Make an exact copy of the data below, leaving out every picture.
···
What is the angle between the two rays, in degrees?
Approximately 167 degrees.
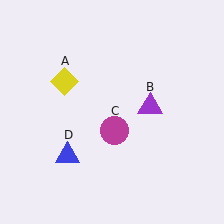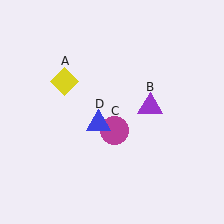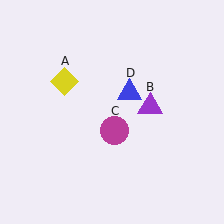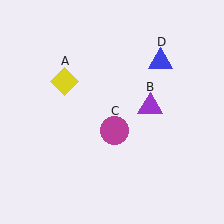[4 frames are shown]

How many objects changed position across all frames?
1 object changed position: blue triangle (object D).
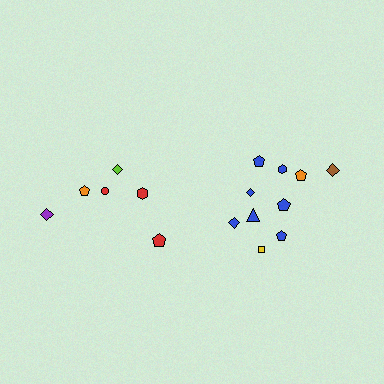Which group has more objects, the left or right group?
The right group.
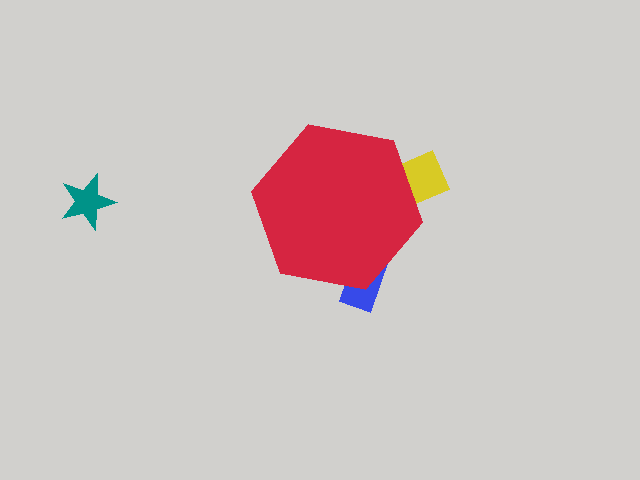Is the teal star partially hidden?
No, the teal star is fully visible.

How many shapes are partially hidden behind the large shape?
2 shapes are partially hidden.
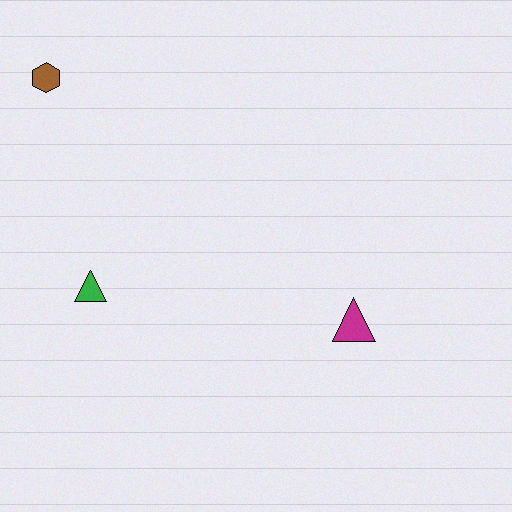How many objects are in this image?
There are 3 objects.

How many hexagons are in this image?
There is 1 hexagon.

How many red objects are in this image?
There are no red objects.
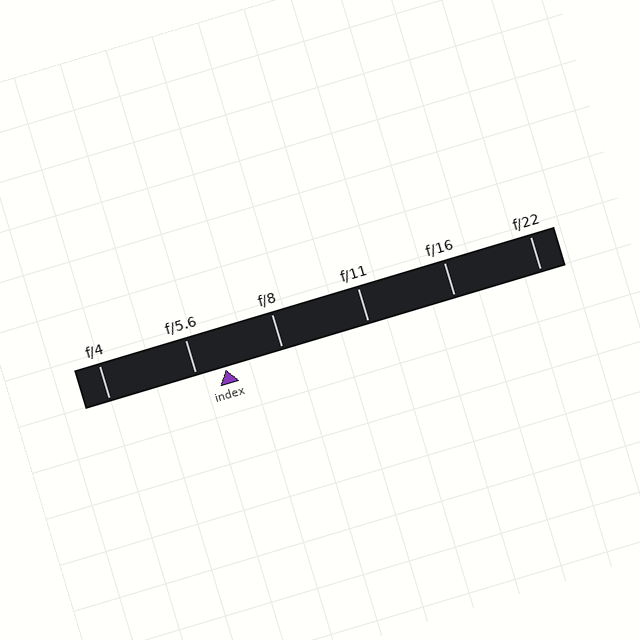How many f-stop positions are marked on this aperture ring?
There are 6 f-stop positions marked.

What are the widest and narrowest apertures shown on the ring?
The widest aperture shown is f/4 and the narrowest is f/22.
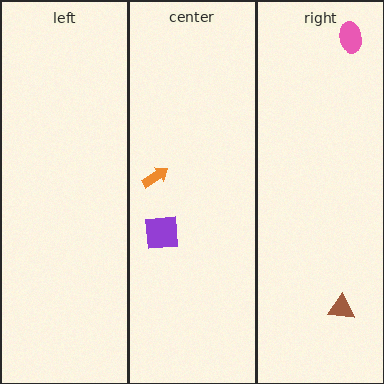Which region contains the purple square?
The center region.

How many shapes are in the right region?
2.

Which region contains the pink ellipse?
The right region.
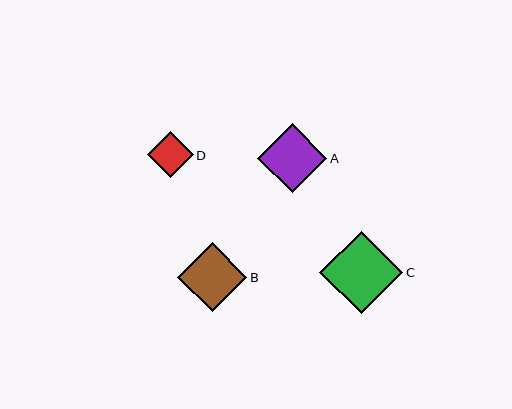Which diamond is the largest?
Diamond C is the largest with a size of approximately 83 pixels.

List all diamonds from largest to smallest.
From largest to smallest: C, A, B, D.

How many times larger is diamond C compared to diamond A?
Diamond C is approximately 1.2 times the size of diamond A.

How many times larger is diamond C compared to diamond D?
Diamond C is approximately 1.8 times the size of diamond D.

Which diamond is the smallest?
Diamond D is the smallest with a size of approximately 46 pixels.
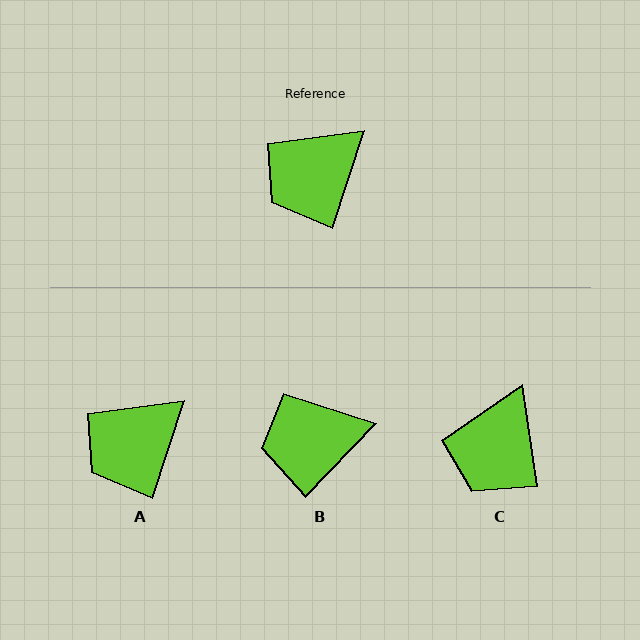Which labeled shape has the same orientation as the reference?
A.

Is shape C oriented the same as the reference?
No, it is off by about 27 degrees.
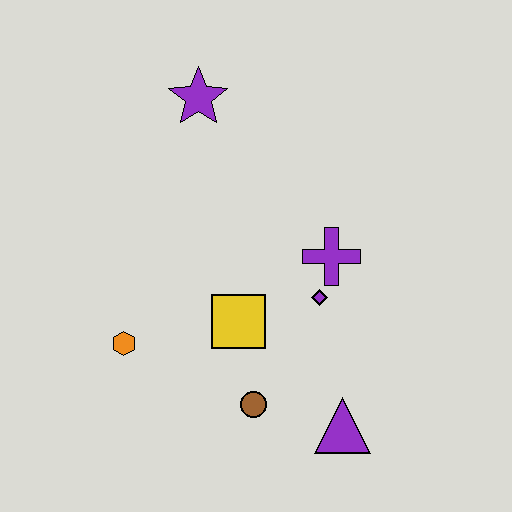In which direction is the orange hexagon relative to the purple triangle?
The orange hexagon is to the left of the purple triangle.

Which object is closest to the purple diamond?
The purple cross is closest to the purple diamond.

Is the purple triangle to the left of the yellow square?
No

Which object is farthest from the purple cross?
The orange hexagon is farthest from the purple cross.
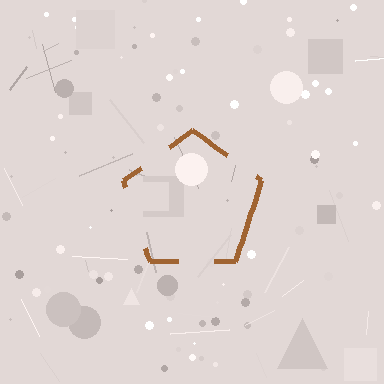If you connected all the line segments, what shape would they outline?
They would outline a pentagon.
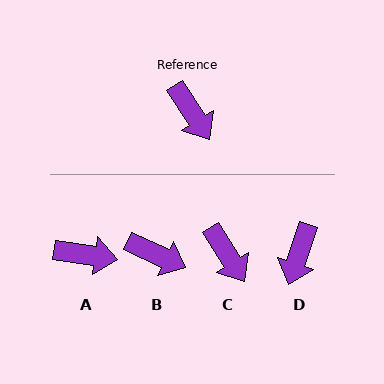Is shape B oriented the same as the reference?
No, it is off by about 32 degrees.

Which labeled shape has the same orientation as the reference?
C.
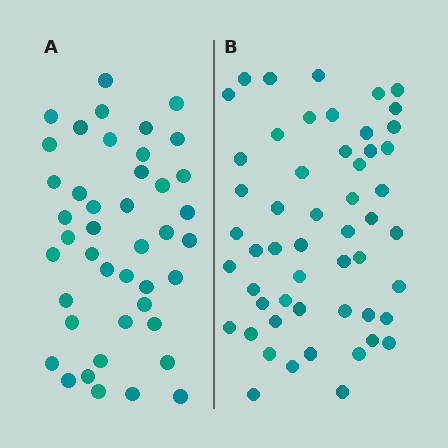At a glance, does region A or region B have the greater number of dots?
Region B (the right region) has more dots.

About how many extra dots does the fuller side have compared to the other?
Region B has roughly 10 or so more dots than region A.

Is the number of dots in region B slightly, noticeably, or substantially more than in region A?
Region B has only slightly more — the two regions are fairly close. The ratio is roughly 1.2 to 1.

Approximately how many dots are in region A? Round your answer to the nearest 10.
About 40 dots. (The exact count is 43, which rounds to 40.)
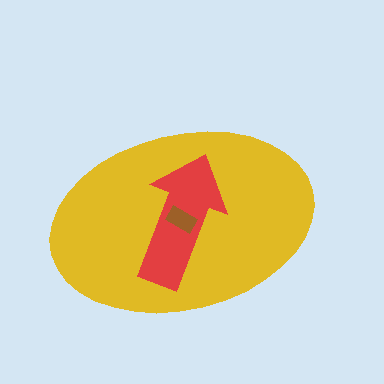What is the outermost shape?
The yellow ellipse.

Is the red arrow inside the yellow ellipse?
Yes.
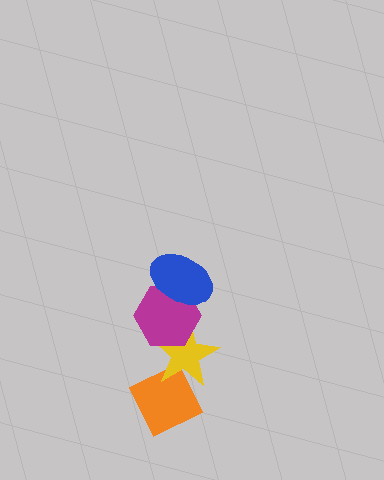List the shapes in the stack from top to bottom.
From top to bottom: the blue ellipse, the magenta hexagon, the yellow star, the orange diamond.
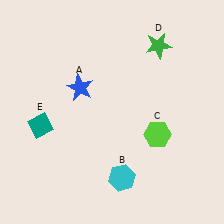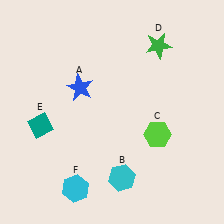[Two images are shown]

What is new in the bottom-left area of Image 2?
A cyan hexagon (F) was added in the bottom-left area of Image 2.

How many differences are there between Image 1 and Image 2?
There is 1 difference between the two images.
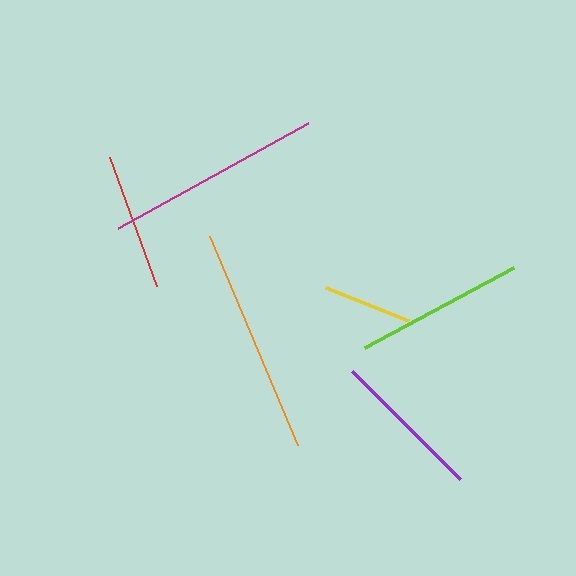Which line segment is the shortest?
The yellow line is the shortest at approximately 89 pixels.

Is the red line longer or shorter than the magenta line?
The magenta line is longer than the red line.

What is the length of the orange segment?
The orange segment is approximately 226 pixels long.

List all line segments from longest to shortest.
From longest to shortest: orange and magenta (about equal), lime, purple, red, yellow.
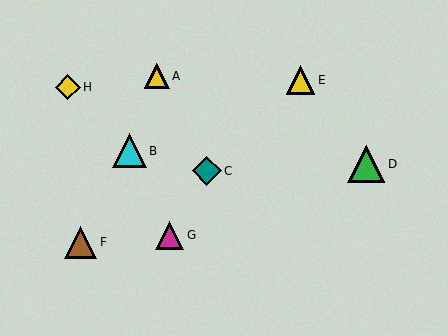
···
Final result
What is the angle between the two rays, in degrees?
Approximately 167 degrees.
[4 frames are shown]

How many objects changed position across all frames?
1 object changed position: blue triangle (object D).
Which group has more objects, the left or right group?
The right group.
Is the teal star partially hidden?
No, the teal star is fully visible.

How many shapes are partially hidden behind the large shape?
2 shapes are partially hidden.
How many objects are in this image?
There are 3 objects.

How many hexagons are in this image?
There is 1 hexagon.

How many red objects are in this image?
There are no red objects.
How many f-stop positions are marked on this aperture ring?
There are 6 f-stop positions marked.

What are the widest and narrowest apertures shown on the ring?
The widest aperture shown is f/4 and the narrowest is f/22.
Which region contains the purple square?
The center region.

How many shapes are in the right region?
2.

Which region contains the pink ellipse?
The right region.
Which diamond is the largest?
Diamond C is the largest with a size of approximately 83 pixels.

List all diamonds from largest to smallest.
From largest to smallest: C, A, B, D.

How many times larger is diamond C compared to diamond A?
Diamond C is approximately 1.2 times the size of diamond A.

How many times larger is diamond C compared to diamond D?
Diamond C is approximately 1.8 times the size of diamond D.

Which diamond is the smallest?
Diamond D is the smallest with a size of approximately 46 pixels.
Which labeled shape has the same orientation as the reference?
A.

Is shape C oriented the same as the reference?
No, it is off by about 27 degrees.
In which direction is the orange hexagon relative to the purple triangle?
The orange hexagon is to the left of the purple triangle.

Which object is closest to the purple diamond?
The purple cross is closest to the purple diamond.

Is the purple triangle to the left of the yellow square?
No

Which object is farthest from the purple cross?
The orange hexagon is farthest from the purple cross.
If you connected all the line segments, what shape would they outline?
They would outline a pentagon.
Is shape B oriented the same as the reference?
No, it is off by about 32 degrees.

Which labeled shape has the same orientation as the reference?
C.
At a glance, does region A or region B have the greater number of dots?
Region B (the right region) has more dots.

About how many extra dots does the fuller side have compared to the other?
Region B has roughly 10 or so more dots than region A.

Is the number of dots in region B slightly, noticeably, or substantially more than in region A?
Region B has only slightly more — the two regions are fairly close. The ratio is roughly 1.2 to 1.

Approximately how many dots are in region A? Round your answer to the nearest 10.
About 40 dots. (The exact count is 43, which rounds to 40.)
What is the outermost shape?
The yellow ellipse.

Is the red arrow inside the yellow ellipse?
Yes.
List the shapes in the stack from top to bottom.
From top to bottom: the blue ellipse, the magenta hexagon, the yellow star, the orange diamond.
[Two images are shown]

What is new in the bottom-left area of Image 2?
A cyan hexagon (F) was added in the bottom-left area of Image 2.

How many differences are there between Image 1 and Image 2?
There is 1 difference between the two images.
Which line segment is the shortest?
The yellow line is the shortest at approximately 89 pixels.

Is the red line longer or shorter than the magenta line?
The magenta line is longer than the red line.

What is the length of the orange segment?
The orange segment is approximately 226 pixels long.

List all line segments from longest to shortest.
From longest to shortest: orange and magenta (about equal), lime, purple, red, yellow.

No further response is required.